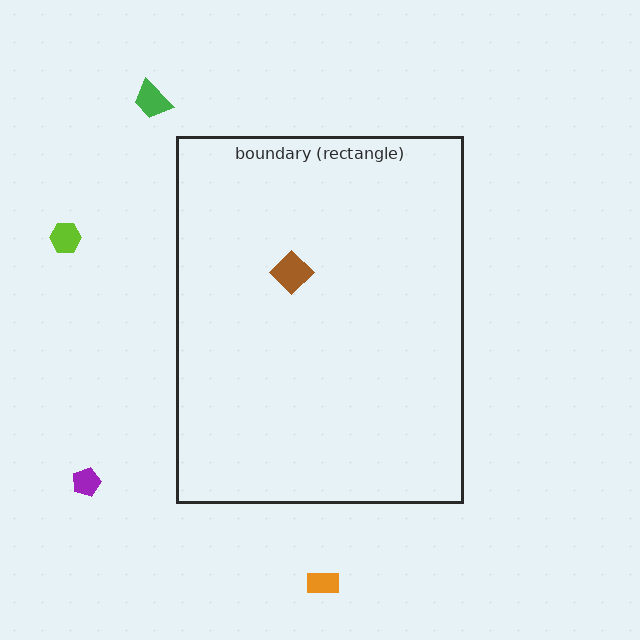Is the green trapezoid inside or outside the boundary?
Outside.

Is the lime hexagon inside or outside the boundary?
Outside.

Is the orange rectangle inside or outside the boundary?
Outside.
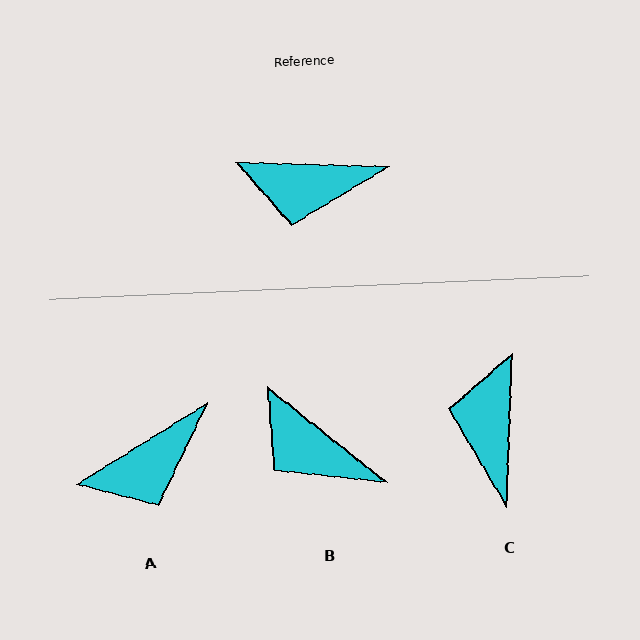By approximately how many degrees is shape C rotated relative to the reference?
Approximately 90 degrees clockwise.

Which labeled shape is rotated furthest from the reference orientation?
C, about 90 degrees away.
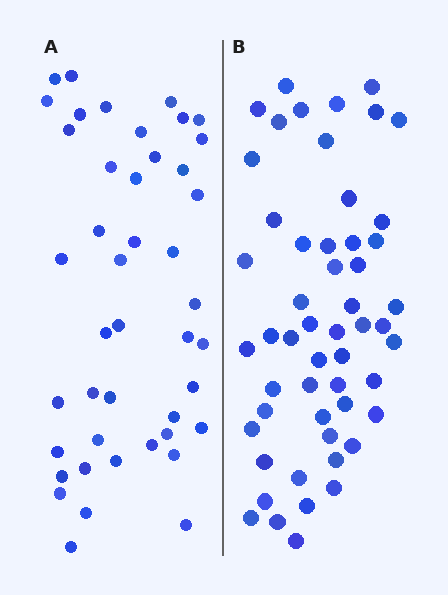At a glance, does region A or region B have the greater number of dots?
Region B (the right region) has more dots.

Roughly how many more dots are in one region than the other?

· · ·

→ TASK REQUIREMENTS:
Return all of the entries exactly as written, but drop any pictures they hold.

→ ANSWER BELOW:
Is the green trapezoid inside or outside the boundary?
Outside.

Is the lime hexagon inside or outside the boundary?
Outside.

Is the orange rectangle inside or outside the boundary?
Outside.
By approximately how many degrees is shape C rotated relative to the reference?
Approximately 90 degrees clockwise.

Which labeled shape is rotated furthest from the reference orientation?
C, about 90 degrees away.
At a glance, does region A or region B have the greater number of dots?
Region B (the right region) has more dots.

Roughly how many more dots are in one region than the other?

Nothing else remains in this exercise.